(Records excerpted from a collection)
++++++
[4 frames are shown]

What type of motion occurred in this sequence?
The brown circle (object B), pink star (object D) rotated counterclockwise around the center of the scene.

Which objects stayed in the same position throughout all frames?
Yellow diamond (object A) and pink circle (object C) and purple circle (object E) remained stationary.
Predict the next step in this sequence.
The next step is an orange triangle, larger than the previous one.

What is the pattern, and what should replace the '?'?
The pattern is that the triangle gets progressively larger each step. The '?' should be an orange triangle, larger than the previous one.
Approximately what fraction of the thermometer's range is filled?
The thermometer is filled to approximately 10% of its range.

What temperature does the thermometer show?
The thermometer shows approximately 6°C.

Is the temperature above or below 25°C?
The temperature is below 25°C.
++++++
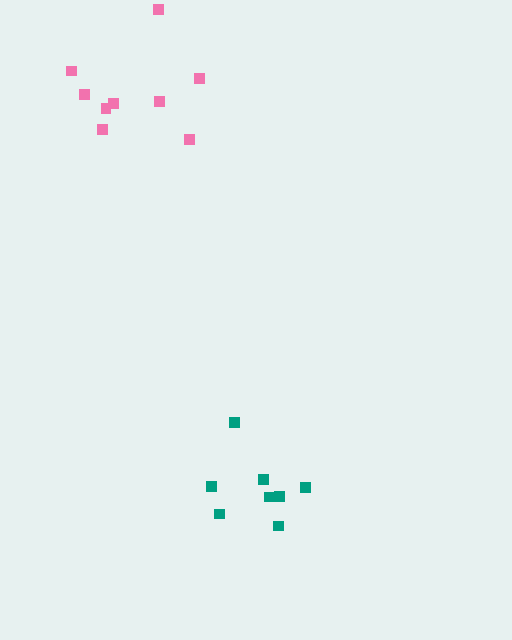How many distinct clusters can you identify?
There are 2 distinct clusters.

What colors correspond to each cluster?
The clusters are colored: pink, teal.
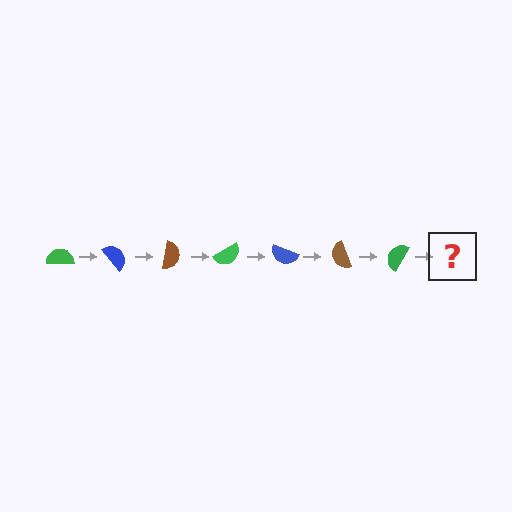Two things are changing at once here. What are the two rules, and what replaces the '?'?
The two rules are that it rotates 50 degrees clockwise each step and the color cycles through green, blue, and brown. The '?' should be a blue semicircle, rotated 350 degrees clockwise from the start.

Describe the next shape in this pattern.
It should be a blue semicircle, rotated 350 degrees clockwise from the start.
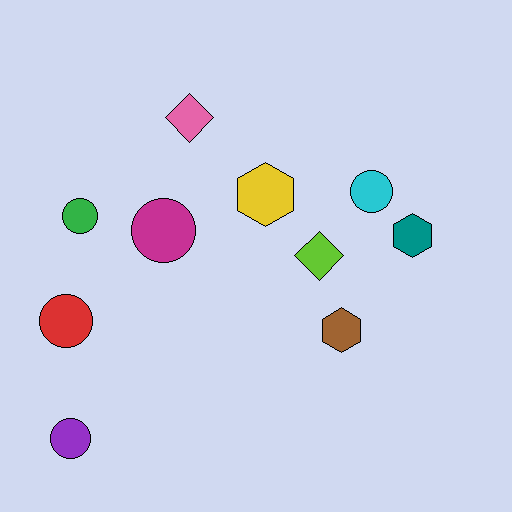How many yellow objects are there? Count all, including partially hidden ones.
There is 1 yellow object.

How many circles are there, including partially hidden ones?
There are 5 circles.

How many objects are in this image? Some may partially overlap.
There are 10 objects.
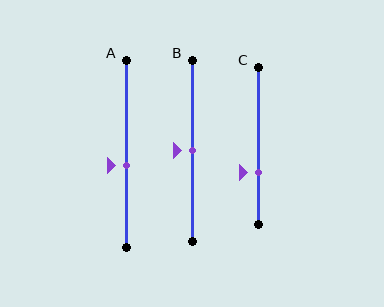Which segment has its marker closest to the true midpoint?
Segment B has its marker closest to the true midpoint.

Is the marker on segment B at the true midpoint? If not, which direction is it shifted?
++++++
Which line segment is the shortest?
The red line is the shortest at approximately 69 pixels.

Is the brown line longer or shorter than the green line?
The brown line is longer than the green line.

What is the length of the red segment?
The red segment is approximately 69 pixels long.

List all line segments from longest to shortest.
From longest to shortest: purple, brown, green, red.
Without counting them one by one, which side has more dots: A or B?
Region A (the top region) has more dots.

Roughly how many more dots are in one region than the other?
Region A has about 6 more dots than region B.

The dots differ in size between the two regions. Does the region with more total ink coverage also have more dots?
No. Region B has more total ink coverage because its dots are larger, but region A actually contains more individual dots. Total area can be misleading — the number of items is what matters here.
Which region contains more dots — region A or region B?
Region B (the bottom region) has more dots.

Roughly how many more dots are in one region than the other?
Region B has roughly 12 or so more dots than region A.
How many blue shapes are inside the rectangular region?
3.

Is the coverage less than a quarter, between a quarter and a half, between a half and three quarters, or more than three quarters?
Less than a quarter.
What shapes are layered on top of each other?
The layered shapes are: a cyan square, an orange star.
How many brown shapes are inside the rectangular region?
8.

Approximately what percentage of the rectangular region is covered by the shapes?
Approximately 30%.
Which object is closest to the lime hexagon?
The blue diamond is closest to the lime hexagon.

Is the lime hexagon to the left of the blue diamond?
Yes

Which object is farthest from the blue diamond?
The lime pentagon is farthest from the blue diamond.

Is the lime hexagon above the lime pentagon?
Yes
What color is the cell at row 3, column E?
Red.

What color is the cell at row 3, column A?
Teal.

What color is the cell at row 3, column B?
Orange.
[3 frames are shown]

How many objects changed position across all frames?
++++++
:: The request ::
From the listing above, copy all lines holding the word "shown".

:: Answer to this task ::
[4 frames are shown]
[3 frames are shown]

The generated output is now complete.